Entries on shapes shown in images:
━━━━

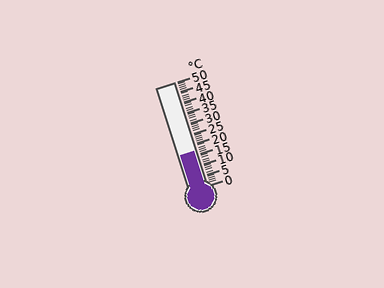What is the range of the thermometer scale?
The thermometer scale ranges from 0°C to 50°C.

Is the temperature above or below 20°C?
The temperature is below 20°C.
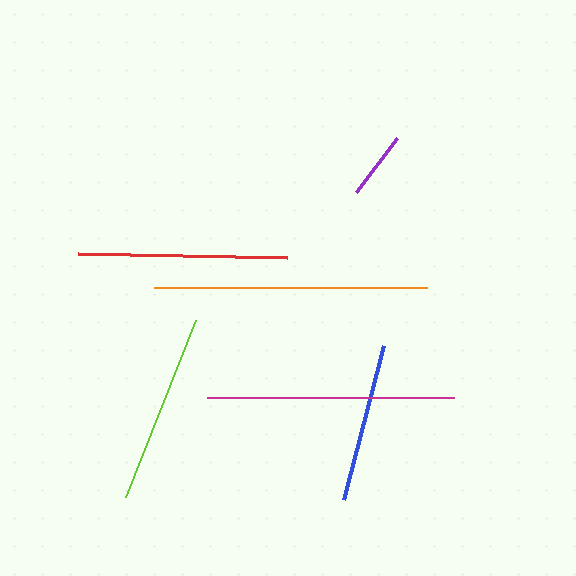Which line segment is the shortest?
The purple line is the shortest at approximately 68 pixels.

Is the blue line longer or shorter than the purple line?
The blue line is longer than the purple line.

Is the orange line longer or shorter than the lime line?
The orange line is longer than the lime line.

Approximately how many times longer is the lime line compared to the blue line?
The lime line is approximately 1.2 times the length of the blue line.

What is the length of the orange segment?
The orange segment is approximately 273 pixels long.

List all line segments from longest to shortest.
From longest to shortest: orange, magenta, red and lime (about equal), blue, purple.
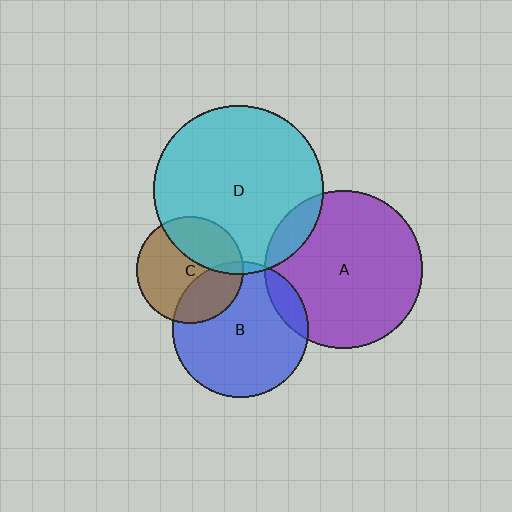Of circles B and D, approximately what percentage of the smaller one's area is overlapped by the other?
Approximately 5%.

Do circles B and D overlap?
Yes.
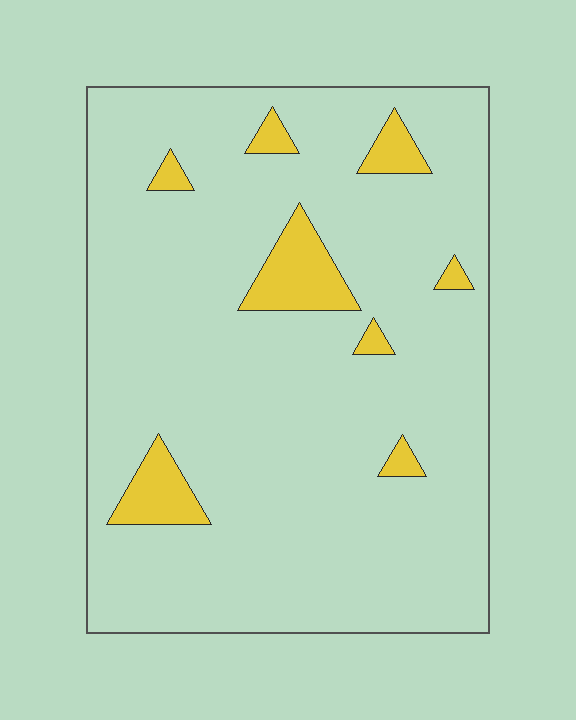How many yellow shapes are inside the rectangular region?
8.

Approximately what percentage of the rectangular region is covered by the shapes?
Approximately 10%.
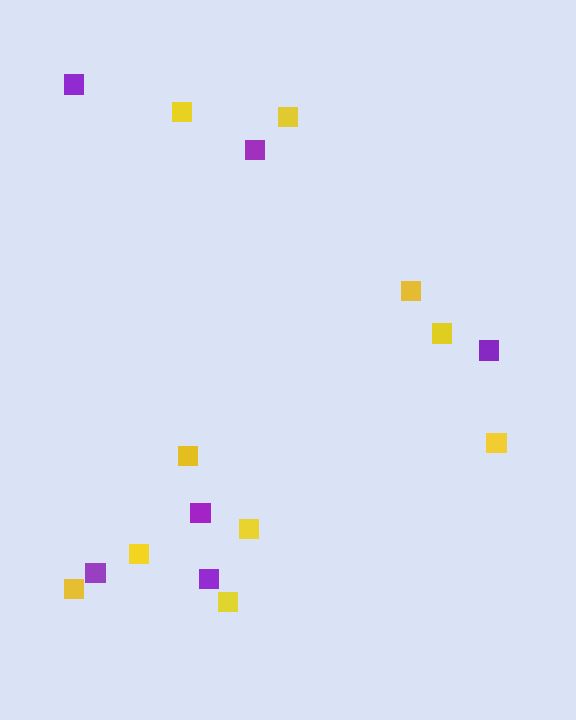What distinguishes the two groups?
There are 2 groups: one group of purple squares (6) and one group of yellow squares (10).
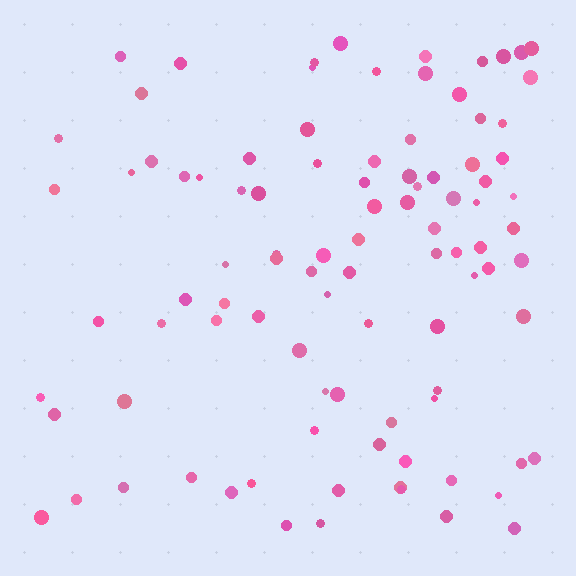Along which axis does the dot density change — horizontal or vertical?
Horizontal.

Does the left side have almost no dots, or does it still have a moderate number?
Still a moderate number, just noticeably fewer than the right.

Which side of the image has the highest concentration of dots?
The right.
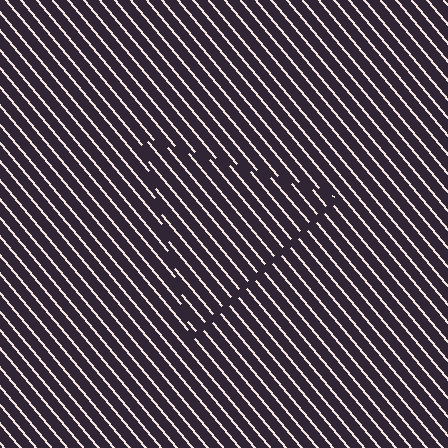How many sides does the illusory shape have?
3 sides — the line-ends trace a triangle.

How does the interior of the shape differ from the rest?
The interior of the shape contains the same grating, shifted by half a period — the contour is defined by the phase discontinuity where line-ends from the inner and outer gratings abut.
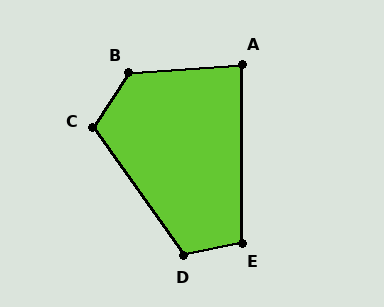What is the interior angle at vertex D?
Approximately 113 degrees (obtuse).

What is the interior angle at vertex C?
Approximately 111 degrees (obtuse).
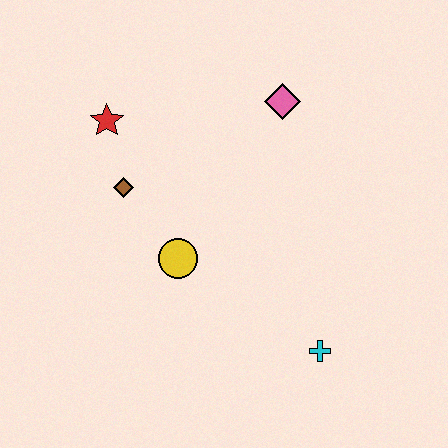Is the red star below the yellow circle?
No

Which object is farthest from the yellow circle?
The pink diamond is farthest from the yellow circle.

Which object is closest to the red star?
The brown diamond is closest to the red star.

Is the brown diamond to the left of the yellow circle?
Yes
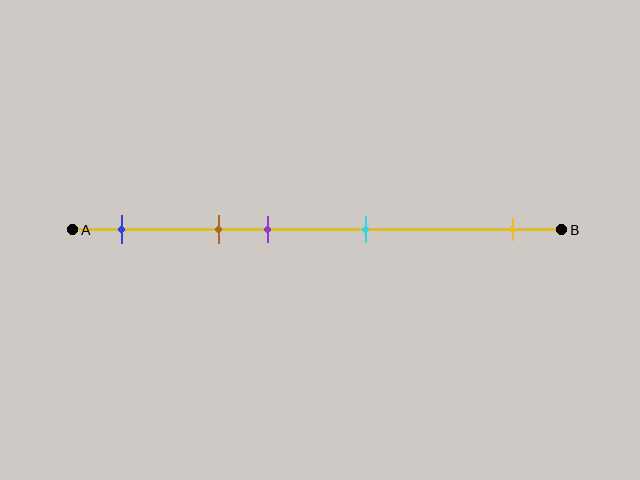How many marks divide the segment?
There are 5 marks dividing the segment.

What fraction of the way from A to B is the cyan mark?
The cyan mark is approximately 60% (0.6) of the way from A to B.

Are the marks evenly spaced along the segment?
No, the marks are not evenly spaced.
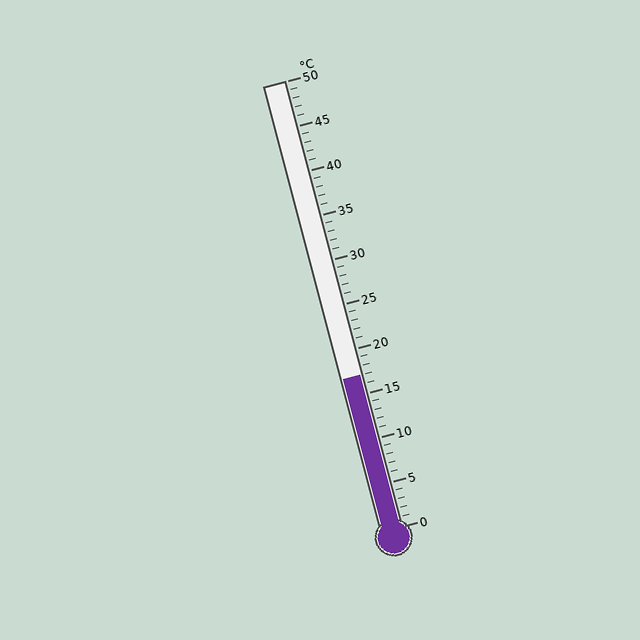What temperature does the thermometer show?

━━━━

Prompt:
Copy out only the lines beginning at the line with "What distinguishes the two groups?" and ending at the last line of the entries. Keep them exact; drop pictures.

Complete answer:
What distinguishes the two groups?
There are 2 groups: one group of purple squares (6) and one group of yellow squares (10).
Along which axis does the dot density change — horizontal or vertical?
Horizontal.

Does the left side have almost no dots, or does it still have a moderate number?
Still a moderate number, just noticeably fewer than the right.

Which side of the image has the highest concentration of dots?
The right.
How many sides does the illusory shape have?
3 sides — the line-ends trace a triangle.

How does the interior of the shape differ from the rest?
The interior of the shape contains the same grating, shifted by half a period — the contour is defined by the phase discontinuity where line-ends from the inner and outer gratings abut.
What is the interior angle at vertex D?
Approximately 113 degrees (obtuse).

What is the interior angle at vertex C?
Approximately 111 degrees (obtuse).
Is the red star below the yellow circle?
No

Which object is farthest from the yellow circle?
The pink diamond is farthest from the yellow circle.

Which object is closest to the red star?
The brown diamond is closest to the red star.

Is the brown diamond to the left of the yellow circle?
Yes
How many marks divide the segment?
There are 5 marks dividing the segment.

What fraction of the way from A to B is the cyan mark?
The cyan mark is approximately 60% (0.6) of the way from A to B.

Are the marks evenly spaced along the segment?
No, the marks are not evenly spaced.
What temperature does the thermometer show?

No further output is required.